What this task involves
Without the pictures, give the entries below again exactly as written.

Dataset entries
····················

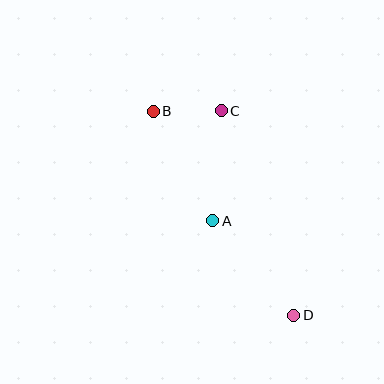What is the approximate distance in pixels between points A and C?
The distance between A and C is approximately 111 pixels.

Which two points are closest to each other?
Points B and C are closest to each other.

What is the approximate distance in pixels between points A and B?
The distance between A and B is approximately 125 pixels.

····················

Final result
What is the approximate distance in pixels between points A and C?
The distance between A and C is approximately 111 pixels.

Which two points are closest to each other?
Points B and C are closest to each other.

What is the approximate distance in pixels between points A and B?
The distance between A and B is approximately 125 pixels.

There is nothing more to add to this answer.